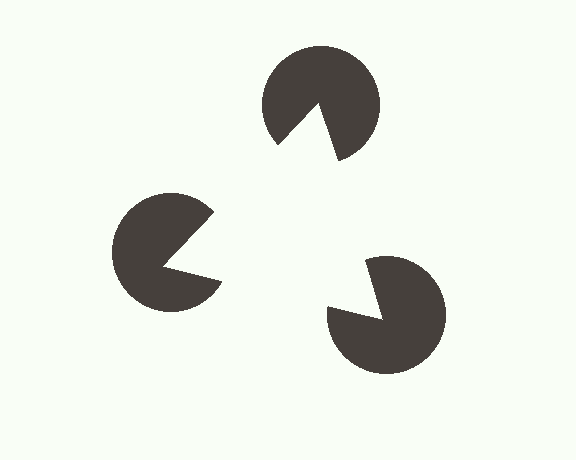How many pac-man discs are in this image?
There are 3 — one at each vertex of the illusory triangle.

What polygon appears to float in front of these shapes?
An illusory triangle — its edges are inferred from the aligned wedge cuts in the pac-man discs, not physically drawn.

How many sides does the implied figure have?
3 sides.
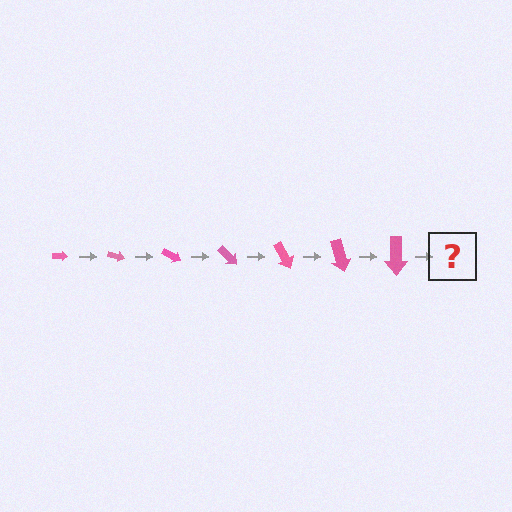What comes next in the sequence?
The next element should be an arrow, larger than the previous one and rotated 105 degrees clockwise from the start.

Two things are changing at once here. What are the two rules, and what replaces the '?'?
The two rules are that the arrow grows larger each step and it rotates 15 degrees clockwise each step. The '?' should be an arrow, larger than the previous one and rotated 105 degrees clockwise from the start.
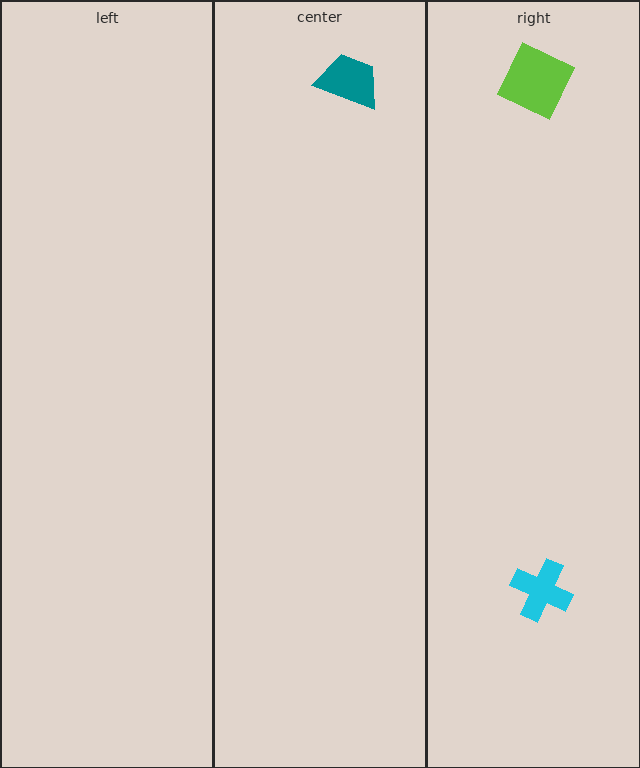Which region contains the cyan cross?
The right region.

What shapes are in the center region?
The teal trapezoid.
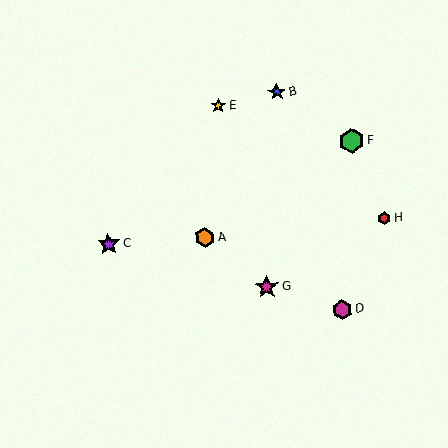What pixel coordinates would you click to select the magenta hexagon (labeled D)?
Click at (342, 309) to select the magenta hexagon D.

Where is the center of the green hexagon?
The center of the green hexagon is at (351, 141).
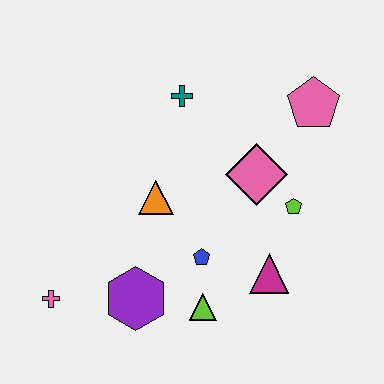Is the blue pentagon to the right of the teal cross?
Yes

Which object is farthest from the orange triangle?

## [Task to carry out]
All entries must be written out again exactly as given, with no pictures in the copy.

## [Answer for this exercise]
How many pac-man discs are in this image?
There are 3 — one at each vertex of the illusory triangle.

What polygon appears to float in front of these shapes?
An illusory triangle — its edges are inferred from the aligned wedge cuts in the pac-man discs, not physically drawn.

How many sides does the implied figure have?
3 sides.
What comes next in the sequence?
The next element should be an arrow, larger than the previous one and rotated 105 degrees clockwise from the start.

Two things are changing at once here. What are the two rules, and what replaces the '?'?
The two rules are that the arrow grows larger each step and it rotates 15 degrees clockwise each step. The '?' should be an arrow, larger than the previous one and rotated 105 degrees clockwise from the start.
Which region contains the cyan cross?
The right region.

What shapes are in the center region?
The teal trapezoid.
What pixel coordinates would you click to select the magenta hexagon (labeled D)?
Click at (342, 309) to select the magenta hexagon D.

Where is the center of the green hexagon?
The center of the green hexagon is at (351, 141).
Is the blue pentagon to the right of the teal cross?
Yes

Which object is farthest from the orange triangle?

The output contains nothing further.